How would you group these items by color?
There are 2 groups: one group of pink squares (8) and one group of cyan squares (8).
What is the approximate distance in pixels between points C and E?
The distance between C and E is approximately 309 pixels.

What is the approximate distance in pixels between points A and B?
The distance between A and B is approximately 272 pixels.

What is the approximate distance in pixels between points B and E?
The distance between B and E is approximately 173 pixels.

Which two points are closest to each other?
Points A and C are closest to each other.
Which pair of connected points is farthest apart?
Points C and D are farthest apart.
###
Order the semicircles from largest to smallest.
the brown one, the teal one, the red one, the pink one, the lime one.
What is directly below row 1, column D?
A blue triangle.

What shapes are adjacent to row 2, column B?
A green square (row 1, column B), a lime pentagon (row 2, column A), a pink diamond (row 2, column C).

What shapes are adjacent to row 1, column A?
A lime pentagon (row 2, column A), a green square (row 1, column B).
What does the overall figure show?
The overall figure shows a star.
###
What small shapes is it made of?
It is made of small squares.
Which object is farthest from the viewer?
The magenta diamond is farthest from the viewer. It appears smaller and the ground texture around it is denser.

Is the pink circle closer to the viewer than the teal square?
###
■ **SET PROBLEM**
Reproduce, without alteration, solely the lines beginning at the line that includes "What small shapes is it made of?" and ending at the line that includes "Is the pink", both lines included.

■ **EXERCISE RESPONSE**
What small shapes is it made of?
It is made of small squares.
Which object is farthest from the viewer?
The magenta diamond is farthest from the viewer. It appears smaller and the ground texture around it is denser.

Is the pink circle closer to the viewer than the teal square?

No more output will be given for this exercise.